> [TASK TO COMPLETE]
Nothing in the data should change when you return it, but leave the pictures out.

::::::::::

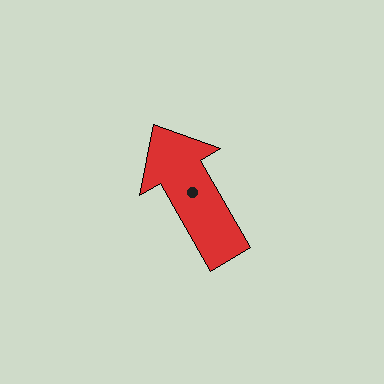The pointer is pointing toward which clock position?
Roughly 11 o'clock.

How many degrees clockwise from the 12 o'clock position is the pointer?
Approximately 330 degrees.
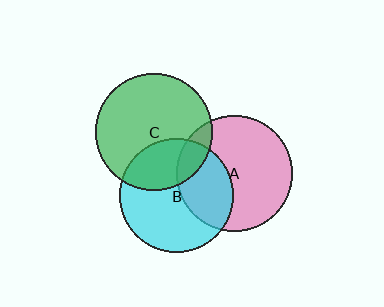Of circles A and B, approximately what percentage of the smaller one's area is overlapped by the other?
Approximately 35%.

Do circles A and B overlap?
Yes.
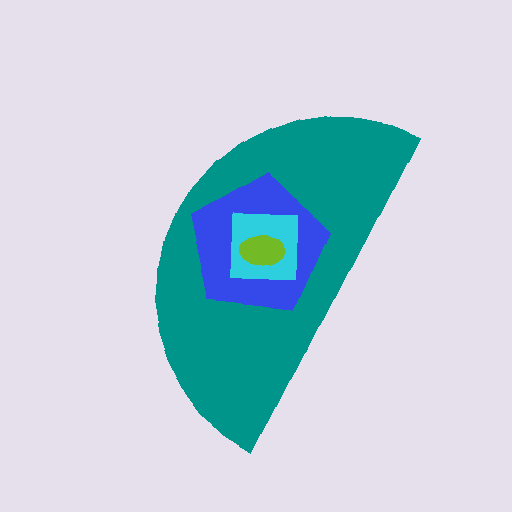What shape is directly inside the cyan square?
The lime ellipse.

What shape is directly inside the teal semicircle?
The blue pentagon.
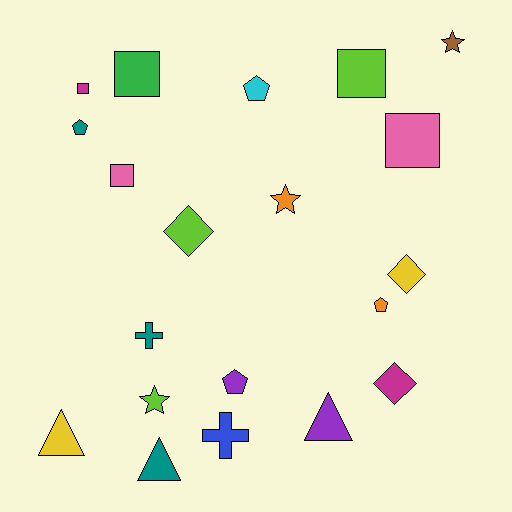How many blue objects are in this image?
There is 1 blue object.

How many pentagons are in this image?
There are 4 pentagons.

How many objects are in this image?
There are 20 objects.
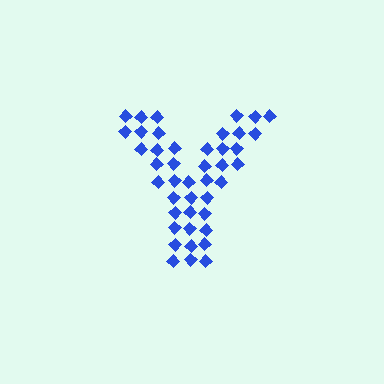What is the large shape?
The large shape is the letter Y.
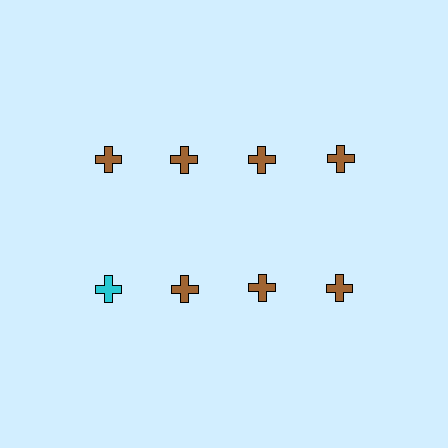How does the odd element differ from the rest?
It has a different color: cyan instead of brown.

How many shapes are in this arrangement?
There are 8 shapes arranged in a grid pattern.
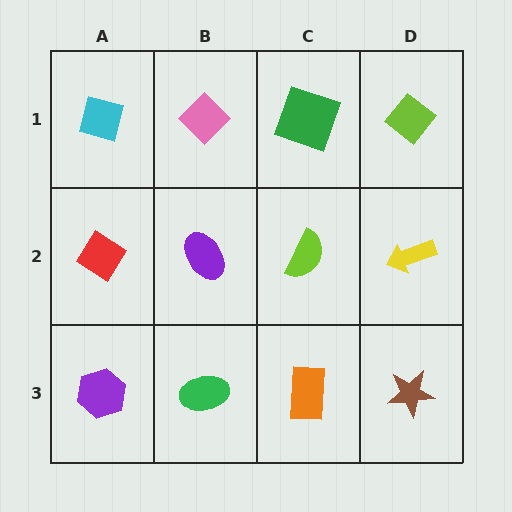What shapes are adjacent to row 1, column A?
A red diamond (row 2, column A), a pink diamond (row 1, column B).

::::::::::

> [EXERCISE SOLUTION]
The pointer is pointing toward which clock position?
Roughly 11 o'clock.

How many degrees clockwise from the 12 o'clock position is the pointer?
Approximately 330 degrees.
Of circles A and B, approximately what percentage of the smaller one's area is overlapped by the other?
Approximately 35%.

Do circles A and B overlap?
Yes.
What shape is directly inside the cyan square?
The lime ellipse.

What shape is directly inside the teal semicircle?
The blue pentagon.
How many blue objects are in this image?
There is 1 blue object.

How many pentagons are in this image?
There are 4 pentagons.

How many objects are in this image?
There are 20 objects.
What is the large shape?
The large shape is the letter Y.
How does the odd element differ from the rest?
It has a different color: cyan instead of brown.

How many shapes are in this arrangement?
There are 8 shapes arranged in a grid pattern.
What shapes are adjacent to row 1, column A?
A red diamond (row 2, column A), a pink diamond (row 1, column B).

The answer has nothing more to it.